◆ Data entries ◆
* * *
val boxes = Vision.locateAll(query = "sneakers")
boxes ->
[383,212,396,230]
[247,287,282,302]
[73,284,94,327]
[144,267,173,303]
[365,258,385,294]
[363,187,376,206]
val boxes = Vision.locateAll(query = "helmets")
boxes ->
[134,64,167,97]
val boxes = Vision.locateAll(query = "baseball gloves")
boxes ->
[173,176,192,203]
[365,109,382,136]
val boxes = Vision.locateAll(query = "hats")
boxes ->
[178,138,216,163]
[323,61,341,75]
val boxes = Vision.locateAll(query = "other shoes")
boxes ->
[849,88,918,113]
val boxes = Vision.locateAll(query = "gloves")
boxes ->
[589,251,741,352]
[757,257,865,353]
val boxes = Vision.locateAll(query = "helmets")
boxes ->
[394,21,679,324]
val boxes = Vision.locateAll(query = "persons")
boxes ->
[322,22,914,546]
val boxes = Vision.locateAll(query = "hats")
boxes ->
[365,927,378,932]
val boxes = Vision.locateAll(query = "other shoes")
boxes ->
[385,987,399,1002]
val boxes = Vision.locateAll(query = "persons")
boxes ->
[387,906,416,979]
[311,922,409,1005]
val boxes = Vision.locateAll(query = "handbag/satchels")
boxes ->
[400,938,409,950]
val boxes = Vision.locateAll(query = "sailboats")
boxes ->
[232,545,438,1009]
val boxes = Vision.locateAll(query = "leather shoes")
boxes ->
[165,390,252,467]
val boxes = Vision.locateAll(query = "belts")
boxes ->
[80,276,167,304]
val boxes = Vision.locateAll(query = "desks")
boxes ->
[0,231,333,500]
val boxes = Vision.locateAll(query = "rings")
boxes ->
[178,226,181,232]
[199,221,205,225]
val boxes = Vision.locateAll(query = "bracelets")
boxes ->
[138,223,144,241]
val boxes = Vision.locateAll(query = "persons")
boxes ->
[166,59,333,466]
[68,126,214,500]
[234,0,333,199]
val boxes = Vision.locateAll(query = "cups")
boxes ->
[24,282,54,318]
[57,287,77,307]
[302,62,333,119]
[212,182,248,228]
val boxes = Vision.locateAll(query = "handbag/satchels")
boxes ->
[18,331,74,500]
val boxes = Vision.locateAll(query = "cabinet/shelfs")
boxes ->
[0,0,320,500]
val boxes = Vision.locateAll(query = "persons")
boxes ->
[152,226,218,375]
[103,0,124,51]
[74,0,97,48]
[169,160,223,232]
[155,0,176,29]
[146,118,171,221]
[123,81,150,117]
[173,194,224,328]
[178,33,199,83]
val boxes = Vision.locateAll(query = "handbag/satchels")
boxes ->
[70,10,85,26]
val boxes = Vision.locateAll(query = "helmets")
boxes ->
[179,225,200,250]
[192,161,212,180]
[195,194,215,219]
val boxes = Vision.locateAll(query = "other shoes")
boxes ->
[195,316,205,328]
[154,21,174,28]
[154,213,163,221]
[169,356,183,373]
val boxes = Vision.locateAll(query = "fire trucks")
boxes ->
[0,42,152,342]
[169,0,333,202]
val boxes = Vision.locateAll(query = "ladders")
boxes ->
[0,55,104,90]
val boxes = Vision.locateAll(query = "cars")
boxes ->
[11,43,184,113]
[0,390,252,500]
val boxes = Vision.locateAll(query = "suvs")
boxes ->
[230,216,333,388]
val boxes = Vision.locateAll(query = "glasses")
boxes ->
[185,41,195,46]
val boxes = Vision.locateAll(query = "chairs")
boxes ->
* * *
◆ Problem to work on ◆
Please gather every line of the entries above that contains the string "gloves", treating uppercase and lowercase as different.

◆ Task output ◆
val boxes = Vision.locateAll(query = "baseball gloves")
val boxes = Vision.locateAll(query = "gloves")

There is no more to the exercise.